▶ [The problem]:
Write out every entry, unchanged. Skip any picture.

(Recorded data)

++++

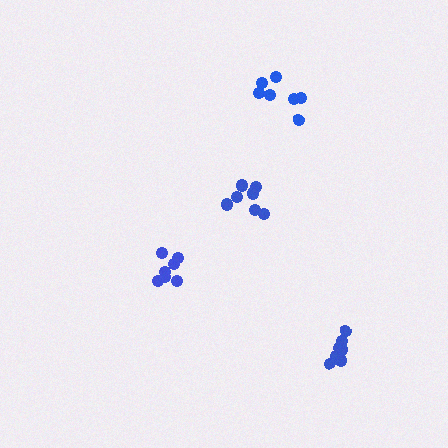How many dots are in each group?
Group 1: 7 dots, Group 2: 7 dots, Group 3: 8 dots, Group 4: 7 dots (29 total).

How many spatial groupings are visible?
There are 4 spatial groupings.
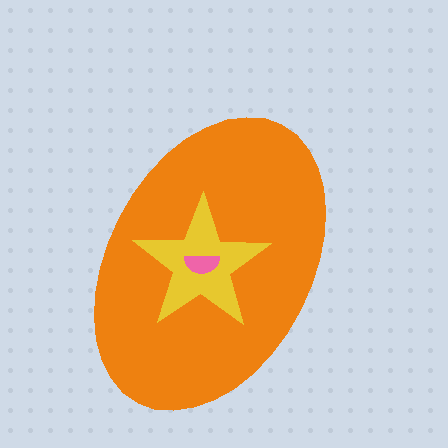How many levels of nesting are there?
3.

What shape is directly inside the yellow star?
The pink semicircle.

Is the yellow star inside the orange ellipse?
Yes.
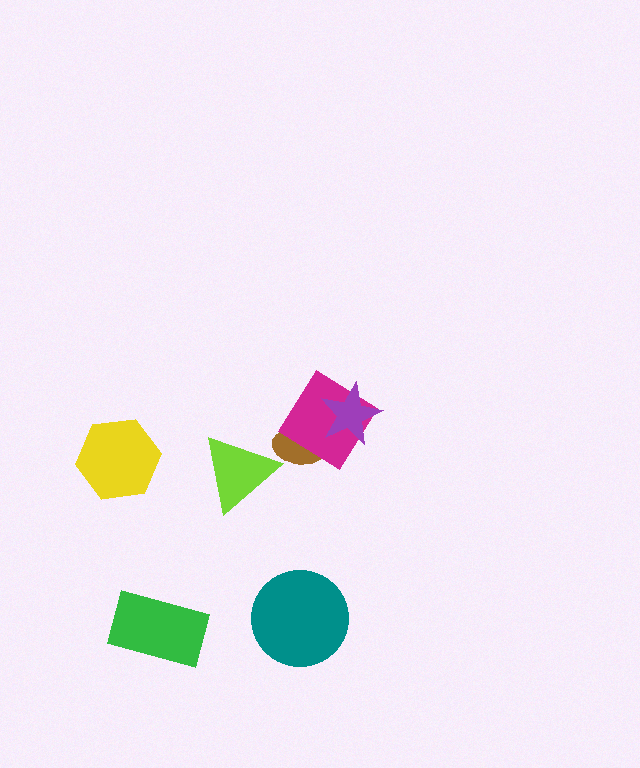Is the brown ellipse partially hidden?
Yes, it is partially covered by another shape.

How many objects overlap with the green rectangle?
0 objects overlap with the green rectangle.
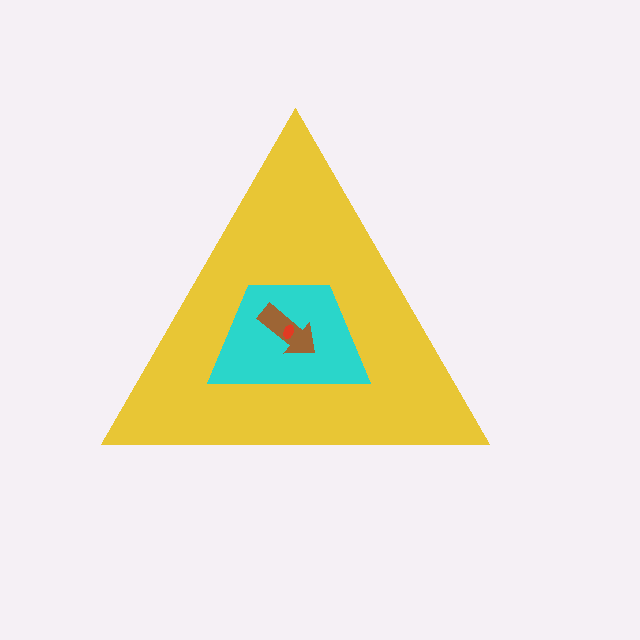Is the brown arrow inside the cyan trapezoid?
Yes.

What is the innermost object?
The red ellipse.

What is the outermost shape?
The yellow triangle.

++++

▶ [Result of this exercise]:
How many dots are in each group?
Group 1: 7 dots, Group 2: 7 dots, Group 3: 8 dots, Group 4: 7 dots (29 total).

How many spatial groupings are visible?
There are 4 spatial groupings.
How many levels of nesting are there?
3.

What shape is directly inside the yellow star?
The pink semicircle.

Is the yellow star inside the orange ellipse?
Yes.
Is the brown ellipse partially hidden?
Yes, it is partially covered by another shape.

How many objects overlap with the green rectangle?
0 objects overlap with the green rectangle.
Is the brown arrow inside the cyan trapezoid?
Yes.

What is the innermost object?
The red ellipse.

What is the outermost shape?
The yellow triangle.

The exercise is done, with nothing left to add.